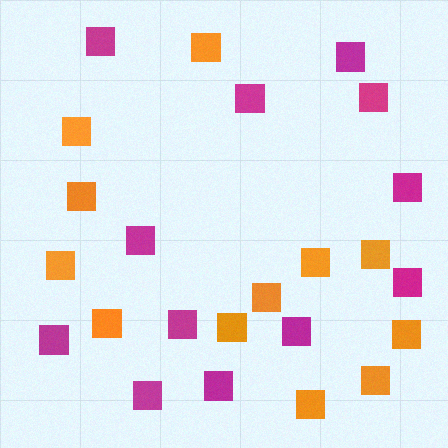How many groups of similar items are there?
There are 2 groups: one group of orange squares (12) and one group of magenta squares (12).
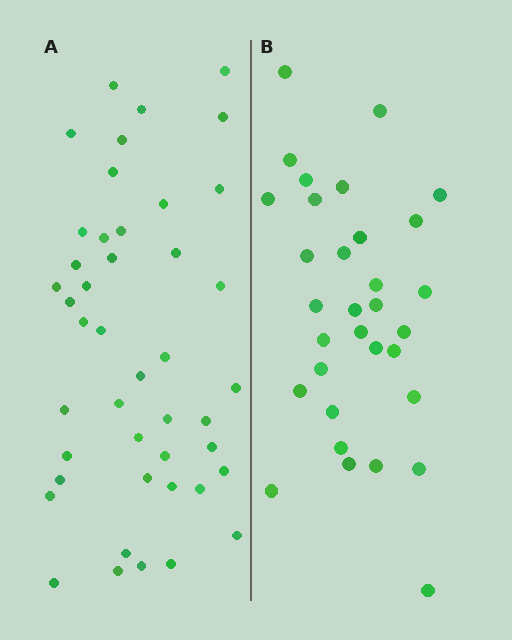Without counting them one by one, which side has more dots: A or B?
Region A (the left region) has more dots.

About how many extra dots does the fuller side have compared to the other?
Region A has roughly 12 or so more dots than region B.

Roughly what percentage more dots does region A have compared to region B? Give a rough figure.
About 40% more.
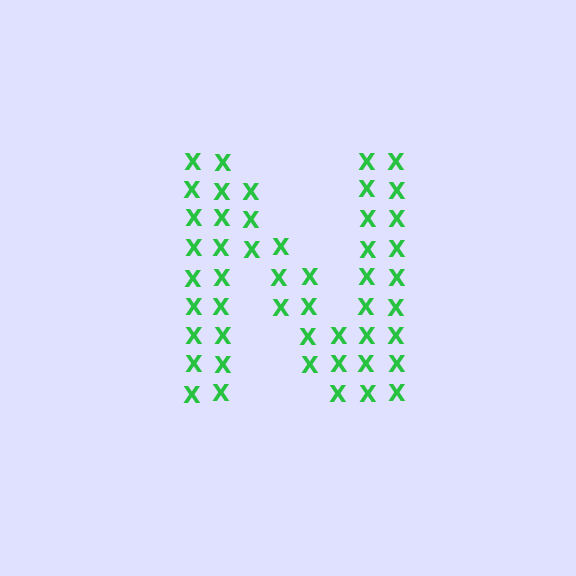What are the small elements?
The small elements are letter X's.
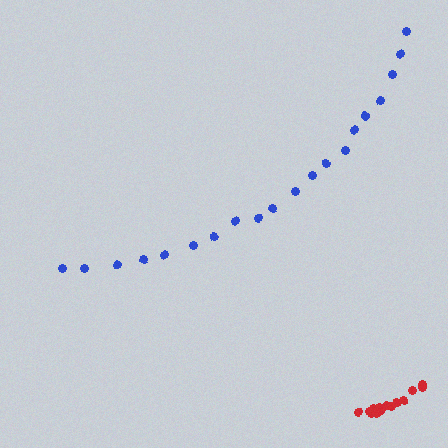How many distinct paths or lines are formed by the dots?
There are 2 distinct paths.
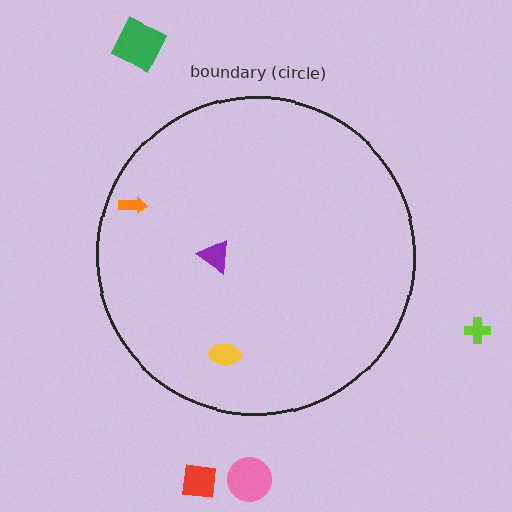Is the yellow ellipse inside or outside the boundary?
Inside.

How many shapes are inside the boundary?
3 inside, 4 outside.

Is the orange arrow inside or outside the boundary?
Inside.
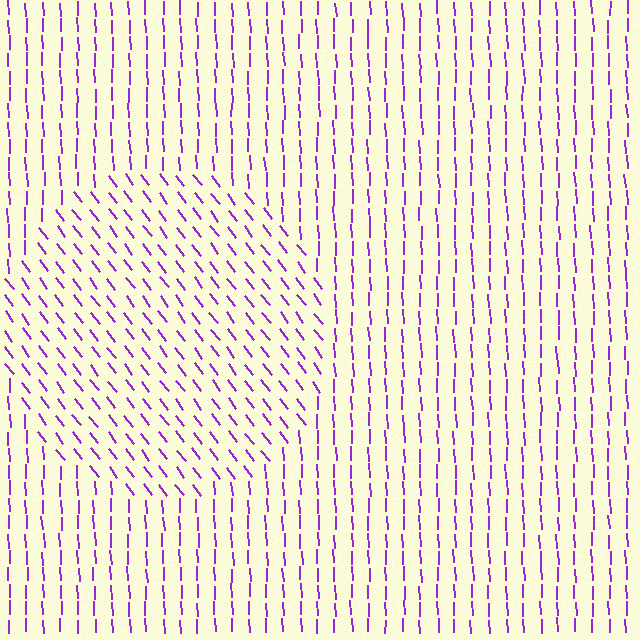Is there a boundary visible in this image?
Yes, there is a texture boundary formed by a change in line orientation.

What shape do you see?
I see a circle.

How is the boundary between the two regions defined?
The boundary is defined purely by a change in line orientation (approximately 34 degrees difference). All lines are the same color and thickness.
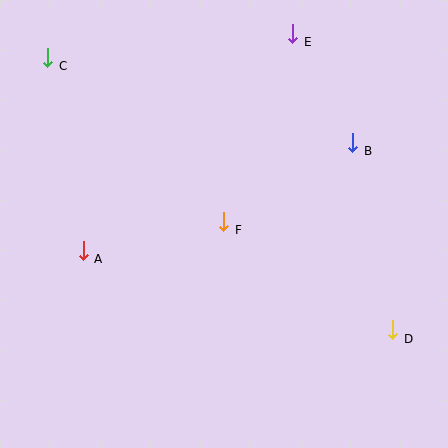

* * * * * * * * *

WHAT TO DO >>
Copy every entry word for word, but omit the pictures.

SOLVED EXERCISE >>
How many groups of similar items are there?
There are 2 groups: one group of orange squares (12) and one group of magenta squares (12).
Without counting them one by one, which side has more dots: A or B?
Region A (the left region) has more dots.

About how many extra dots does the fuller side have compared to the other?
Region A has roughly 12 or so more dots than region B.

Roughly what percentage more dots does region A have compared to region B? Give a rough figure.
About 40% more.
What are the small elements?
The small elements are letter X's.
How many distinct paths or lines are formed by the dots?
There are 2 distinct paths.
Is the yellow ellipse inside or outside the boundary?
Inside.

How many shapes are inside the boundary?
3 inside, 4 outside.

Is the orange arrow inside or outside the boundary?
Inside.
Is there a boundary visible in this image?
Yes, there is a texture boundary formed by a change in line orientation.

What shape do you see?
I see a circle.

How is the boundary between the two regions defined?
The boundary is defined purely by a change in line orientation (approximately 34 degrees difference). All lines are the same color and thickness.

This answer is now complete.